*PROBLEM TO SOLVE*. Pictures stay out of your copy, but everything else in the records below must be repeated exactly.

[Data extracted from a collection]
[start]

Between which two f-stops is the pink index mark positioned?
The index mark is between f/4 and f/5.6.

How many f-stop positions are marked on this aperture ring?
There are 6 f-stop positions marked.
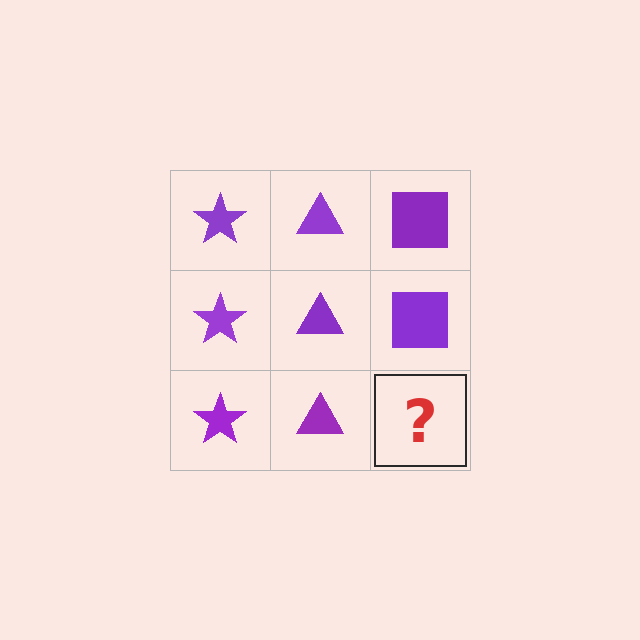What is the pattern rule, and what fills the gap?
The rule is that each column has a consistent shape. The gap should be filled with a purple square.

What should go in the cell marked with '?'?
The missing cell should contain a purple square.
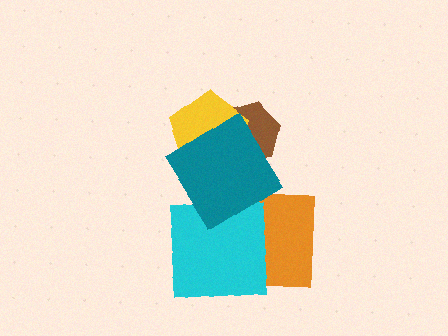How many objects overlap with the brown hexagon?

[end]

*WRITTEN SOLUTION*.
Between which two f-stops is the pink index mark positioned?
The index mark is between f/4 and f/5.6.

How many f-stop positions are marked on this aperture ring?
There are 6 f-stop positions marked.
What is the pattern rule, and what fills the gap?
The rule is that each column has a consistent shape. The gap should be filled with a purple square.

What should go in the cell marked with '?'?
The missing cell should contain a purple square.
How many objects overlap with the brown hexagon?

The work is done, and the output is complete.